━━━━━ Supplied information

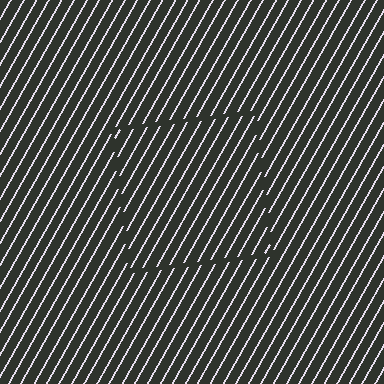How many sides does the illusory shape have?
4 sides — the line-ends trace a square.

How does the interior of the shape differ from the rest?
The interior of the shape contains the same grating, shifted by half a period — the contour is defined by the phase discontinuity where line-ends from the inner and outer gratings abut.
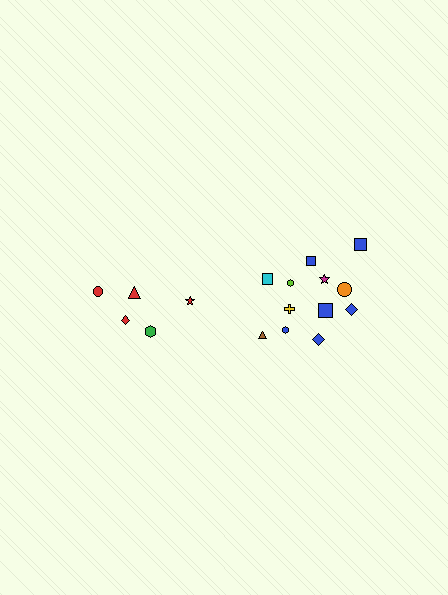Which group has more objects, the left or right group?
The right group.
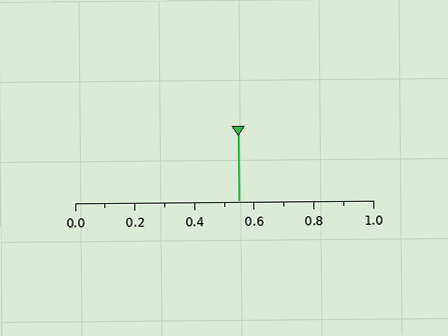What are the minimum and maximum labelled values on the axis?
The axis runs from 0.0 to 1.0.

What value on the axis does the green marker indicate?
The marker indicates approximately 0.55.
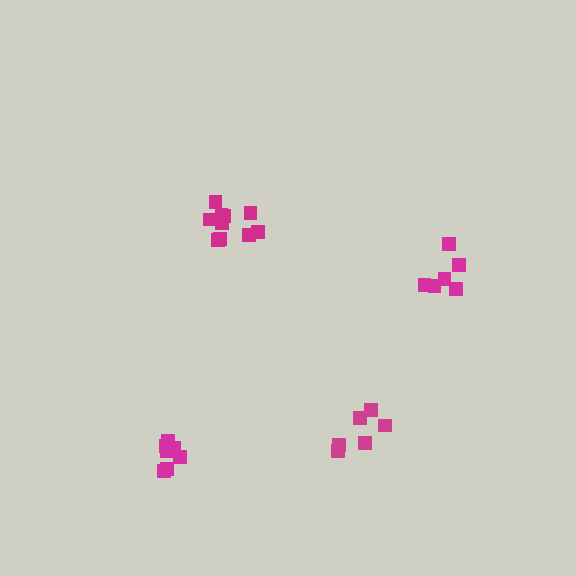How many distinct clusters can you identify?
There are 4 distinct clusters.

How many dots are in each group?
Group 1: 6 dots, Group 2: 6 dots, Group 3: 7 dots, Group 4: 10 dots (29 total).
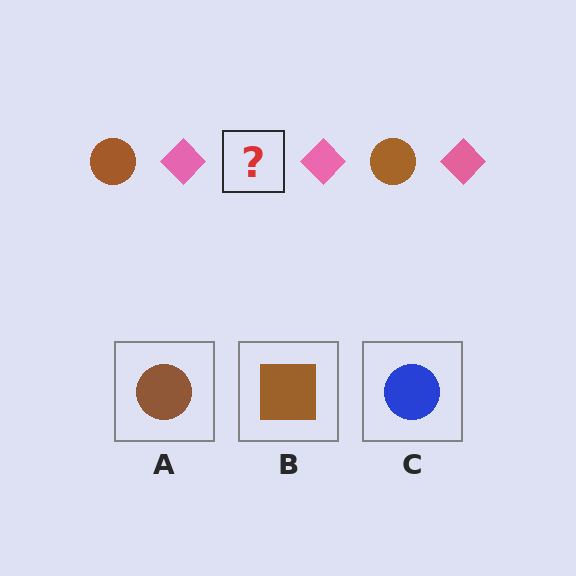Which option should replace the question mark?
Option A.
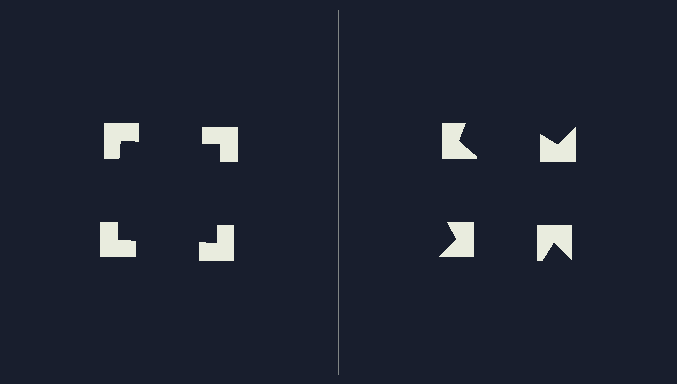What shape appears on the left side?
An illusory square.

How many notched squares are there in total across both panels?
8 — 4 on each side.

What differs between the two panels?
The notched squares are positioned identically on both sides; only the wedge orientations differ. On the left they align to a square; on the right they are misaligned.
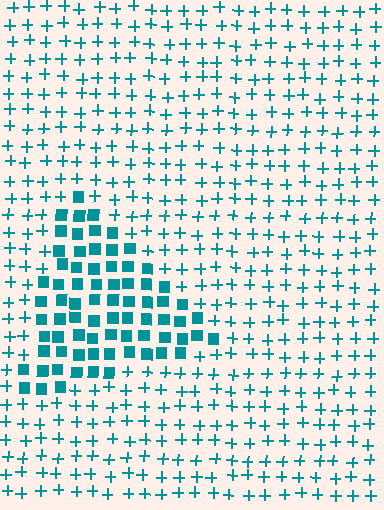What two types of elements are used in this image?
The image uses squares inside the triangle region and plus signs outside it.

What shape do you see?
I see a triangle.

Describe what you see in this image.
The image is filled with small teal elements arranged in a uniform grid. A triangle-shaped region contains squares, while the surrounding area contains plus signs. The boundary is defined purely by the change in element shape.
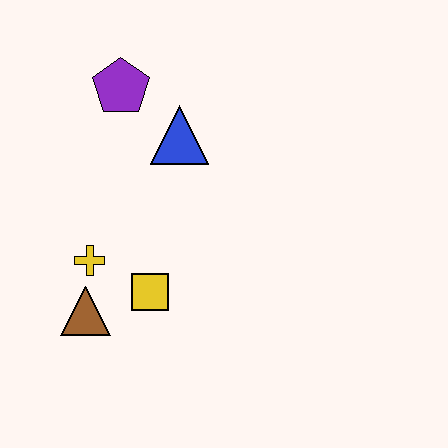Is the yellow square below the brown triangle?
No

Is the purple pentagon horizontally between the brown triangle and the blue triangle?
Yes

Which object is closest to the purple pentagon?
The blue triangle is closest to the purple pentagon.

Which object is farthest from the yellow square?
The purple pentagon is farthest from the yellow square.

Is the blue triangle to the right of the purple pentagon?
Yes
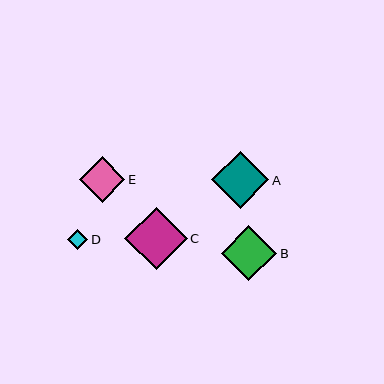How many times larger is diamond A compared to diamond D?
Diamond A is approximately 2.8 times the size of diamond D.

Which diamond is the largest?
Diamond C is the largest with a size of approximately 62 pixels.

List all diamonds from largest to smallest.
From largest to smallest: C, A, B, E, D.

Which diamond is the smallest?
Diamond D is the smallest with a size of approximately 20 pixels.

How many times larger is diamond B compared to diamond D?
Diamond B is approximately 2.7 times the size of diamond D.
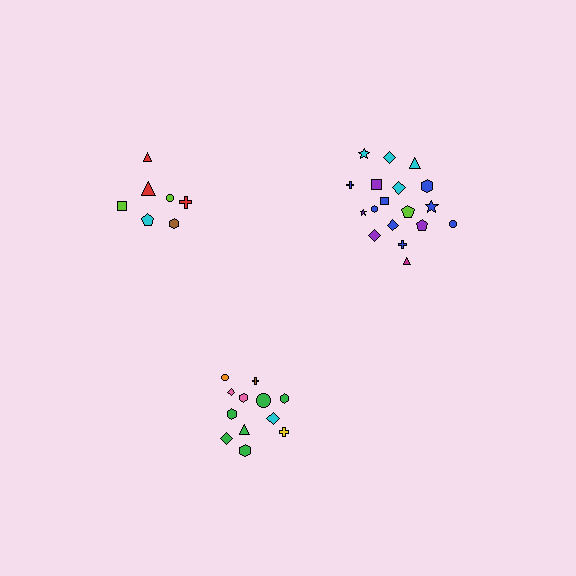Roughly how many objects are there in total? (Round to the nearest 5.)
Roughly 35 objects in total.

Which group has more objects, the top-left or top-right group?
The top-right group.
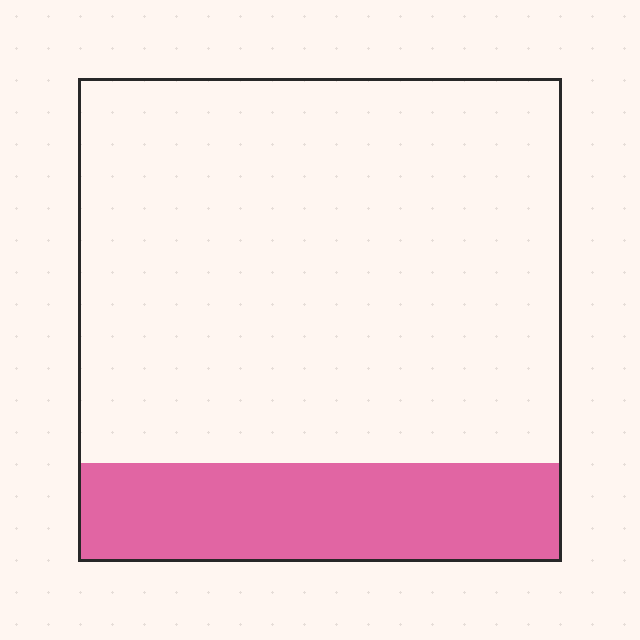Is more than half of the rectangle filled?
No.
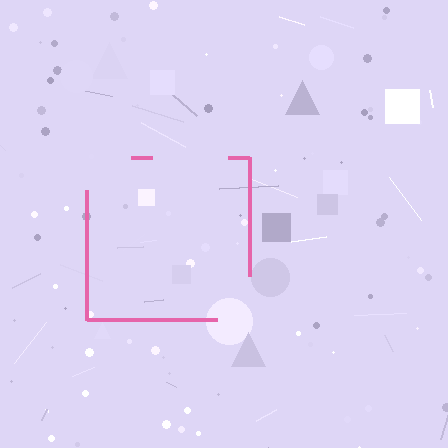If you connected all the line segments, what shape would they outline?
They would outline a square.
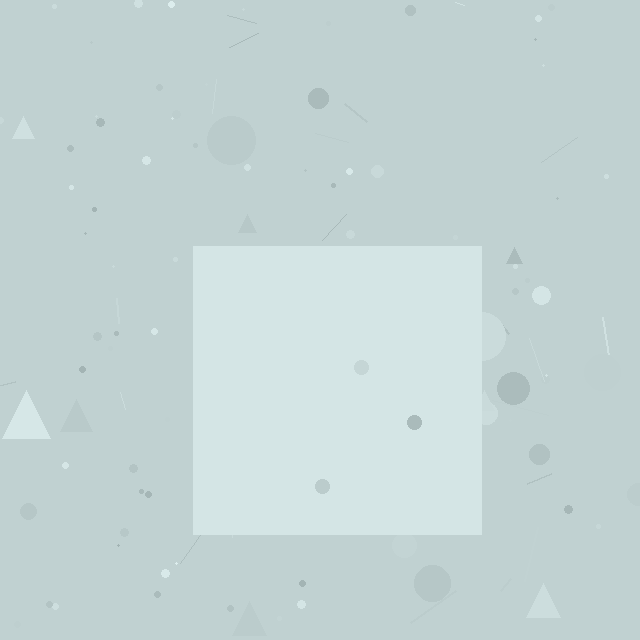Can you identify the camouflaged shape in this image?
The camouflaged shape is a square.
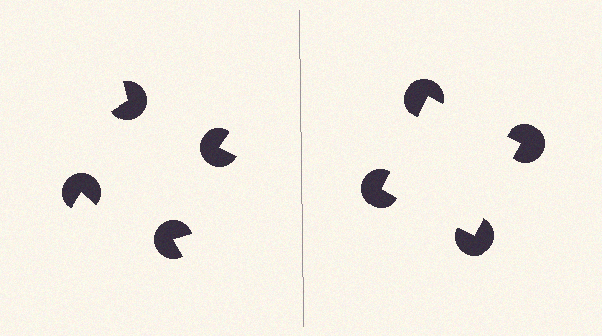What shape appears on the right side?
An illusory square.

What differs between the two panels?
The pac-man discs are positioned identically on both sides; only the wedge orientations differ. On the right they align to a square; on the left they are misaligned.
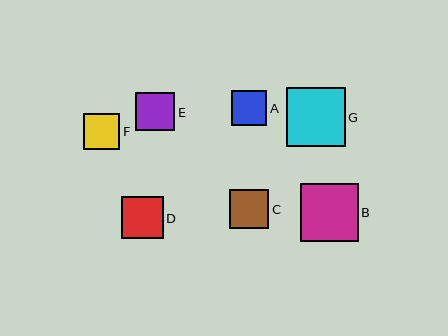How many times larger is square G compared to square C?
Square G is approximately 1.5 times the size of square C.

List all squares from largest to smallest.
From largest to smallest: G, B, D, C, E, F, A.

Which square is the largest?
Square G is the largest with a size of approximately 59 pixels.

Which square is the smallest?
Square A is the smallest with a size of approximately 35 pixels.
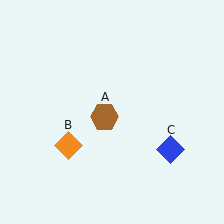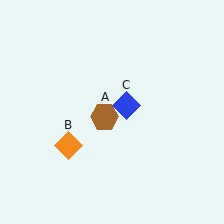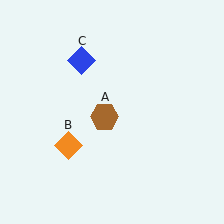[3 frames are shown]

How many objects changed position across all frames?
1 object changed position: blue diamond (object C).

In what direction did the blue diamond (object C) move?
The blue diamond (object C) moved up and to the left.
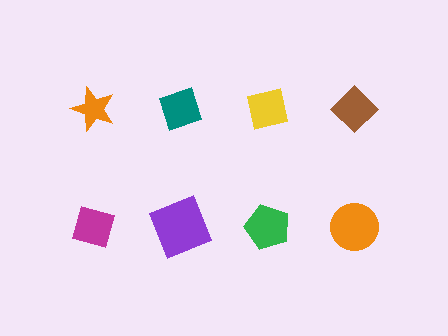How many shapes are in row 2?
4 shapes.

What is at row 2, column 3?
A green pentagon.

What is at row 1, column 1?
An orange star.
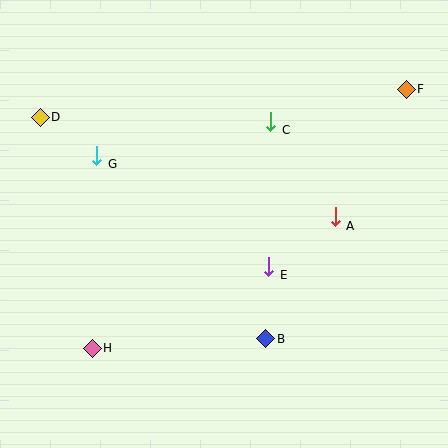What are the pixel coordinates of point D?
Point D is at (40, 117).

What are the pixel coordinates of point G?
Point G is at (97, 164).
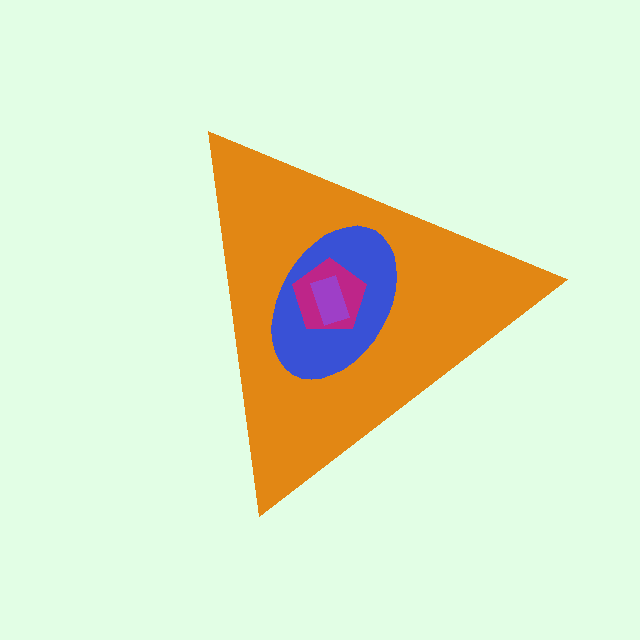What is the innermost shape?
The purple rectangle.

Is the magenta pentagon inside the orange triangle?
Yes.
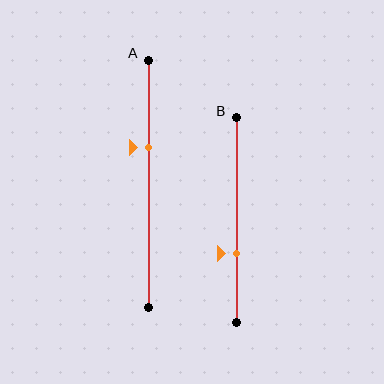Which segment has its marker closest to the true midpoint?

━━━━━━━━━━

▶ Given exercise
Leave out every picture, and copy exactly the lines from the line that contains "How many shapes are in row 2?" through the end of the material.

▶ Expected answer
How many shapes are in row 2?
4 shapes.

What is at row 2, column 3?
A green pentagon.

What is at row 1, column 1?
An orange star.
What are the pixel coordinates of point D?
Point D is at (40, 117).

What are the pixel coordinates of point G?
Point G is at (97, 164).
What is the innermost shape?
The purple rectangle.

Is the magenta pentagon inside the orange triangle?
Yes.
Which segment has its marker closest to the true midpoint?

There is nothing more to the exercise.